Exactly reproduce the entries, dropping any pictures from your copy.

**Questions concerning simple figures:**
• • • • • • •
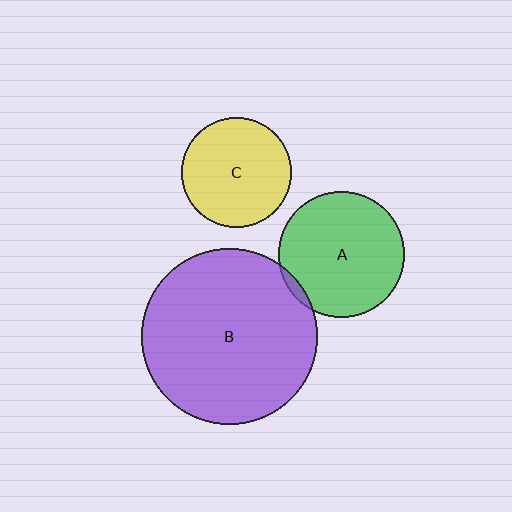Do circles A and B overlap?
Yes.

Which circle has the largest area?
Circle B (purple).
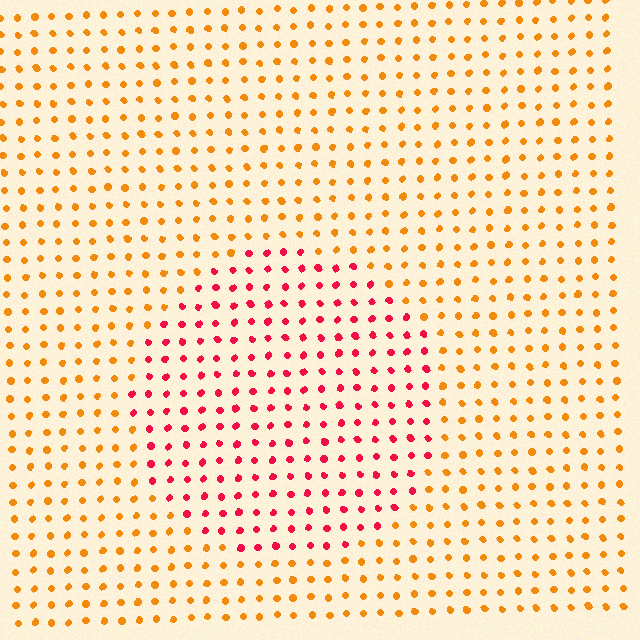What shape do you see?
I see a circle.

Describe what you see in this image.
The image is filled with small orange elements in a uniform arrangement. A circle-shaped region is visible where the elements are tinted to a slightly different hue, forming a subtle color boundary.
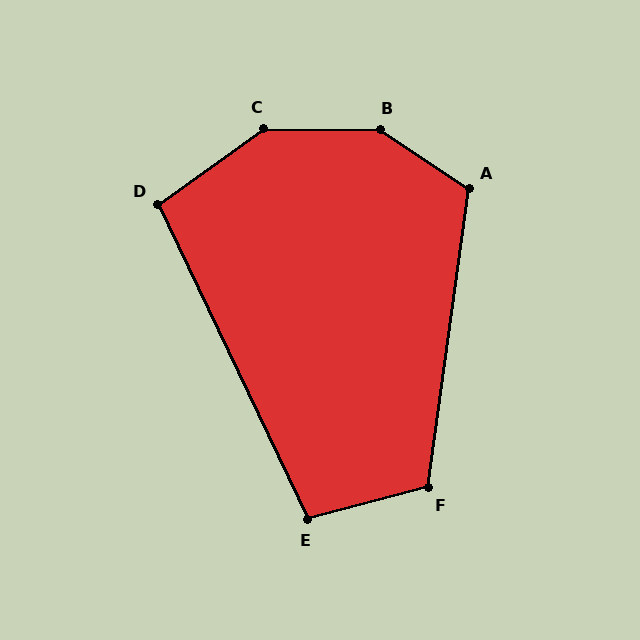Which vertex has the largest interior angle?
B, at approximately 147 degrees.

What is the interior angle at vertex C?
Approximately 144 degrees (obtuse).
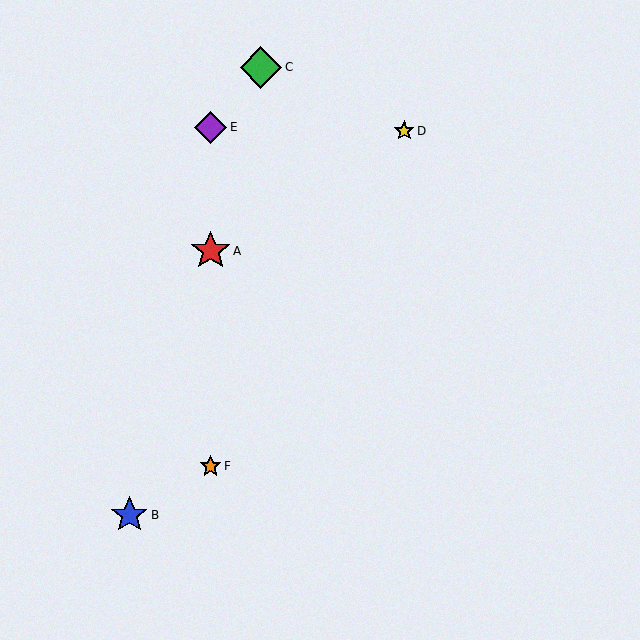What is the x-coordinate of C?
Object C is at x≈261.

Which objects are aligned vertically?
Objects A, E, F are aligned vertically.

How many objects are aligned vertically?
3 objects (A, E, F) are aligned vertically.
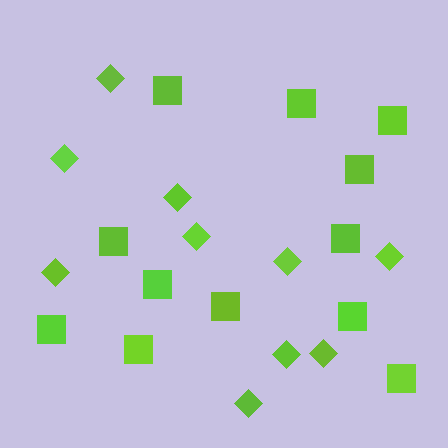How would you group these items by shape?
There are 2 groups: one group of squares (12) and one group of diamonds (10).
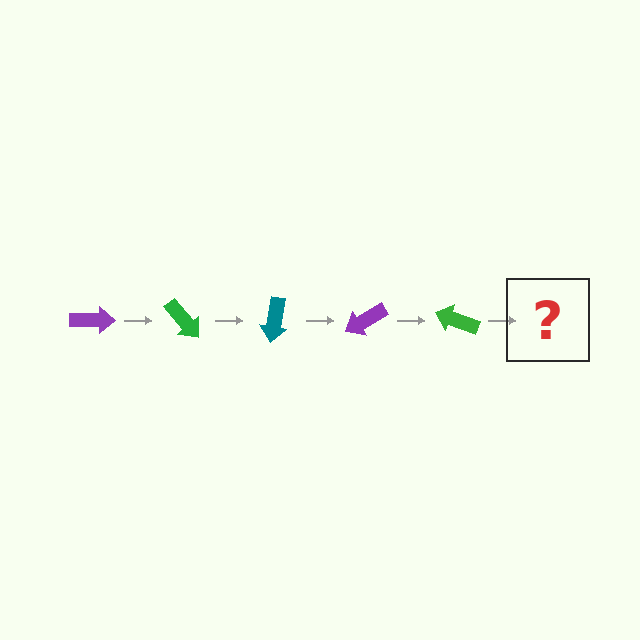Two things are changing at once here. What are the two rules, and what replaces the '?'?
The two rules are that it rotates 50 degrees clockwise each step and the color cycles through purple, green, and teal. The '?' should be a teal arrow, rotated 250 degrees clockwise from the start.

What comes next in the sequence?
The next element should be a teal arrow, rotated 250 degrees clockwise from the start.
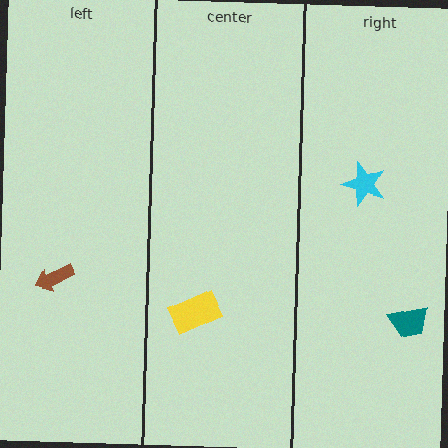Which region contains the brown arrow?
The left region.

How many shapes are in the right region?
2.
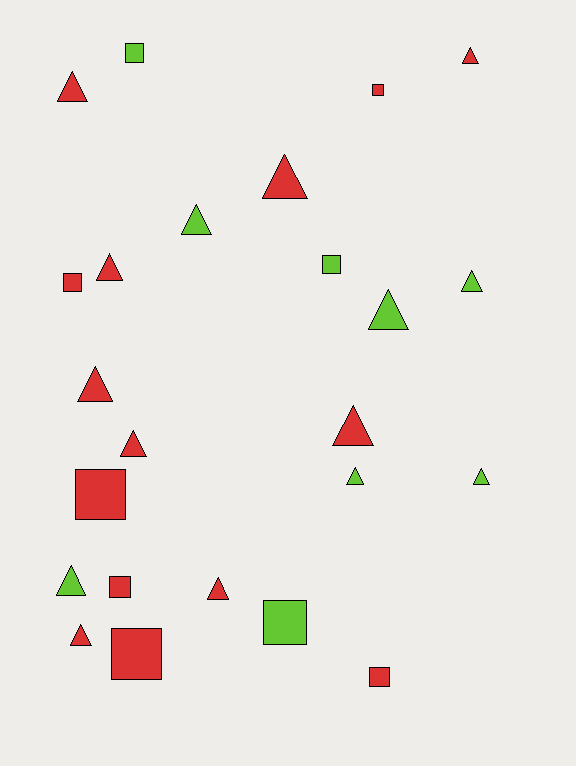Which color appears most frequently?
Red, with 15 objects.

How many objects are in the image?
There are 24 objects.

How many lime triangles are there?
There are 6 lime triangles.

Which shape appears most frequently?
Triangle, with 15 objects.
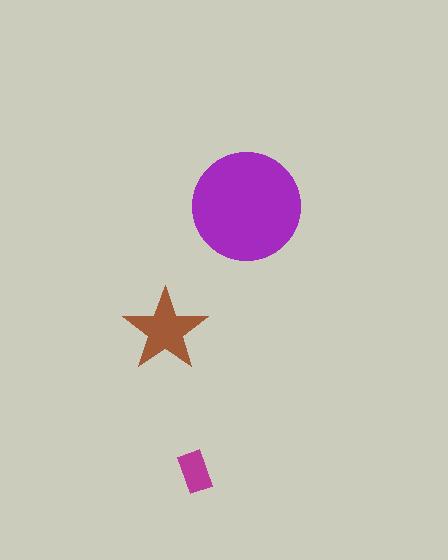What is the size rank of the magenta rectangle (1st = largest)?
3rd.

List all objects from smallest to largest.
The magenta rectangle, the brown star, the purple circle.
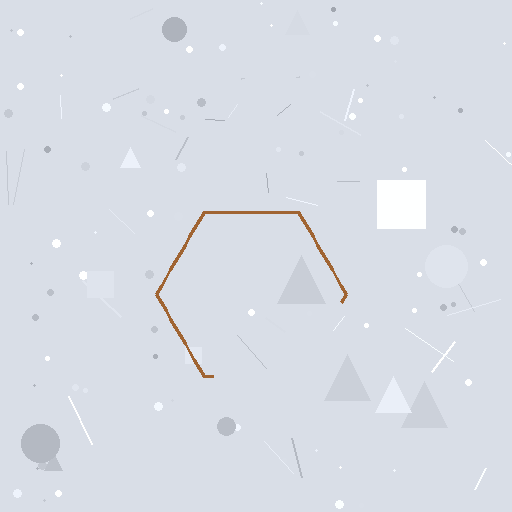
• • • • • • •
**TASK ANSWER:**
Do circles A and B overlap?
Yes.

Which circle has the largest area?
Circle B (purple).
What shape do you see?
I see a circle.

Describe what you see in this image.
The image is filled with small orange elements in a uniform arrangement. A circle-shaped region is visible where the elements are tinted to a slightly different hue, forming a subtle color boundary.
Which vertex has the largest interior angle?
B, at approximately 147 degrees.

What is the interior angle at vertex C?
Approximately 144 degrees (obtuse).
What is the x-coordinate of C?
Object C is at x≈261.

Which objects are aligned vertically?
Objects A, E, F are aligned vertically.

How many objects are aligned vertically?
3 objects (A, E, F) are aligned vertically.
How would you group these items by shape?
There are 2 groups: one group of squares (12) and one group of diamonds (10).
Two things are changing at once here. What are the two rules, and what replaces the '?'?
The two rules are that it rotates 50 degrees clockwise each step and the color cycles through purple, green, and teal. The '?' should be a teal arrow, rotated 250 degrees clockwise from the start.

What comes next in the sequence?
The next element should be a teal arrow, rotated 250 degrees clockwise from the start.
Which region contains the brown arrow?
The left region.

How many shapes are in the right region?
2.
Which color appears most frequently?
Red, with 15 objects.

How many objects are in the image?
There are 24 objects.

How many lime triangles are there?
There are 6 lime triangles.

Which shape appears most frequently?
Triangle, with 15 objects.
What is the size rank of the magenta rectangle (1st = largest)?
3rd.

List all objects from smallest to largest.
The magenta rectangle, the brown star, the purple circle.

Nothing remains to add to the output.